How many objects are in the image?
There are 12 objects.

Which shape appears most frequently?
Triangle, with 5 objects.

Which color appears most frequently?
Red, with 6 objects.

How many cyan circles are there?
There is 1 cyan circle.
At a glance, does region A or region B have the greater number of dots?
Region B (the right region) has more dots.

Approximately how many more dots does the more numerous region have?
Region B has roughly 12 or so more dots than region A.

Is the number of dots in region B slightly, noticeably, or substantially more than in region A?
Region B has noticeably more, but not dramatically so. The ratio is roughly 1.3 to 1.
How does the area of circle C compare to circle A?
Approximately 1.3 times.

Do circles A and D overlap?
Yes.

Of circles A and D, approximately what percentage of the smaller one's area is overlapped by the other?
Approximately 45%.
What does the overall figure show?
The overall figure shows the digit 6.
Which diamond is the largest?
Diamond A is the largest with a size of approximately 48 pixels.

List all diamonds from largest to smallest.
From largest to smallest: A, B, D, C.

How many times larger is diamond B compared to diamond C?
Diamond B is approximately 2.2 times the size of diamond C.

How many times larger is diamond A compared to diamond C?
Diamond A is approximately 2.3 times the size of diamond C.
━━━━━━━━━━
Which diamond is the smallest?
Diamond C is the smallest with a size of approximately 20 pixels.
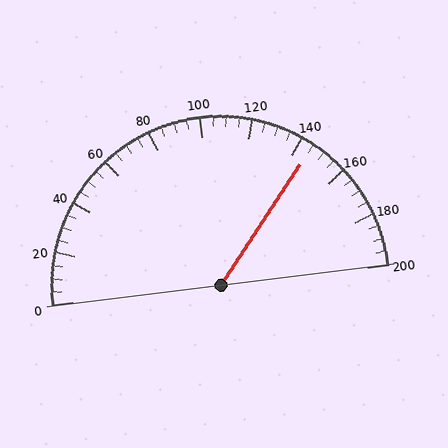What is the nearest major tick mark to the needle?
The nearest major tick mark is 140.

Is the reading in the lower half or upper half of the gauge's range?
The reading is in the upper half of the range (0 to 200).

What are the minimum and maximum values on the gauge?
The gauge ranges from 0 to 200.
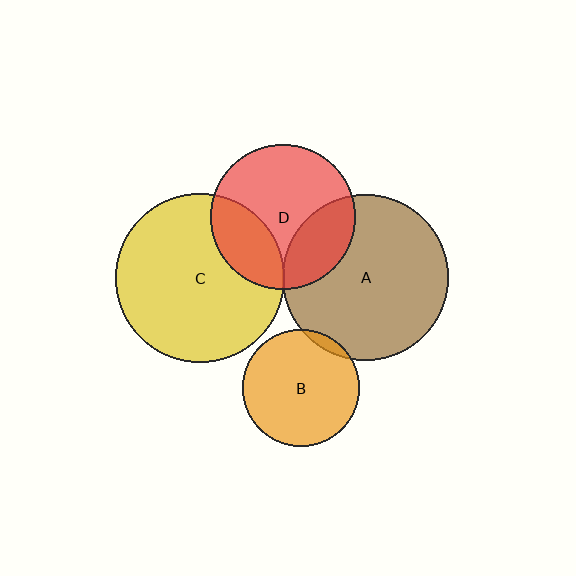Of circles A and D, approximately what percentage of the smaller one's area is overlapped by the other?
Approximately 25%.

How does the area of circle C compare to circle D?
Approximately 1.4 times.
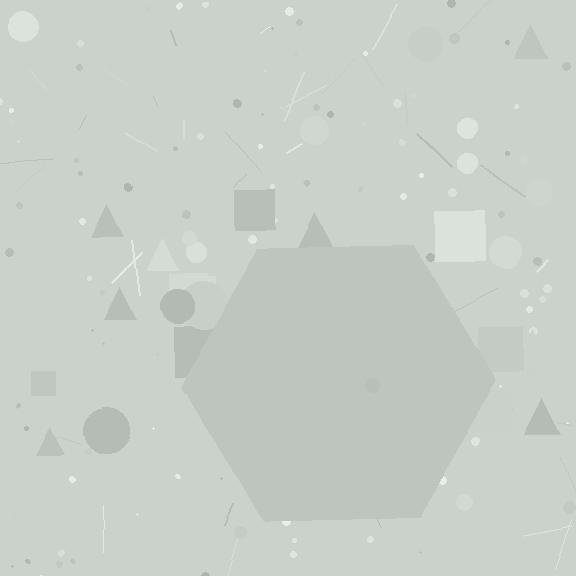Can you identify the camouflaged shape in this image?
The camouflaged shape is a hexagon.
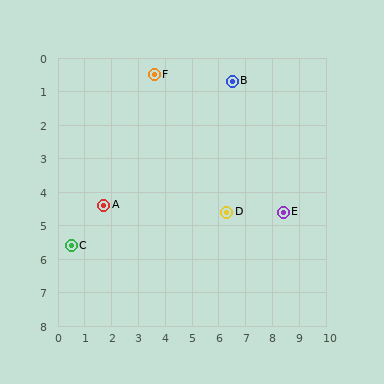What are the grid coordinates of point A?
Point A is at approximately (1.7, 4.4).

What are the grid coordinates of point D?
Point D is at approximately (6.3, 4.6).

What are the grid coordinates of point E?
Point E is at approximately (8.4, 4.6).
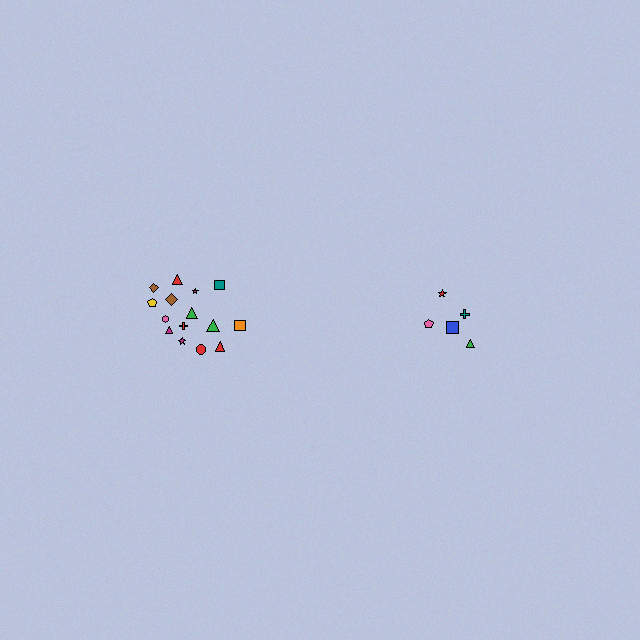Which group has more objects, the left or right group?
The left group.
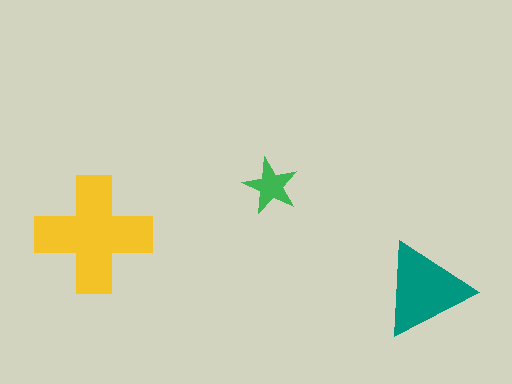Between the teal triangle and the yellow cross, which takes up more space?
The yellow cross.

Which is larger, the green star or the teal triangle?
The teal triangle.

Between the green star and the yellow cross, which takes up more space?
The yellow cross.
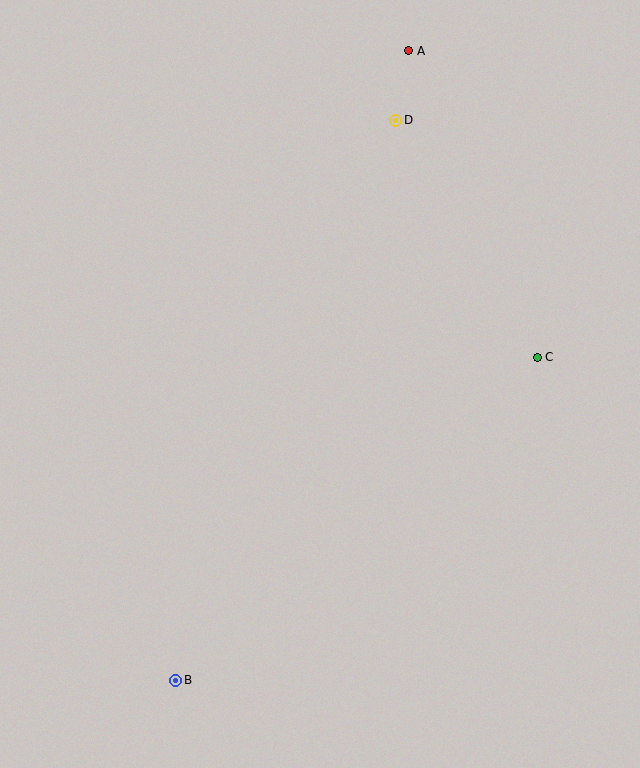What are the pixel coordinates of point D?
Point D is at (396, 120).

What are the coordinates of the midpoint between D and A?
━━━━━━━━━━
> GOAL OF THE EXERCISE: From the line containing "What are the pixel coordinates of point D?" through the line containing "What are the coordinates", copy every line above exactly, without pictures.

> WRITTEN REPLY:
What are the pixel coordinates of point D?
Point D is at (396, 120).

What are the coordinates of the midpoint between D and A?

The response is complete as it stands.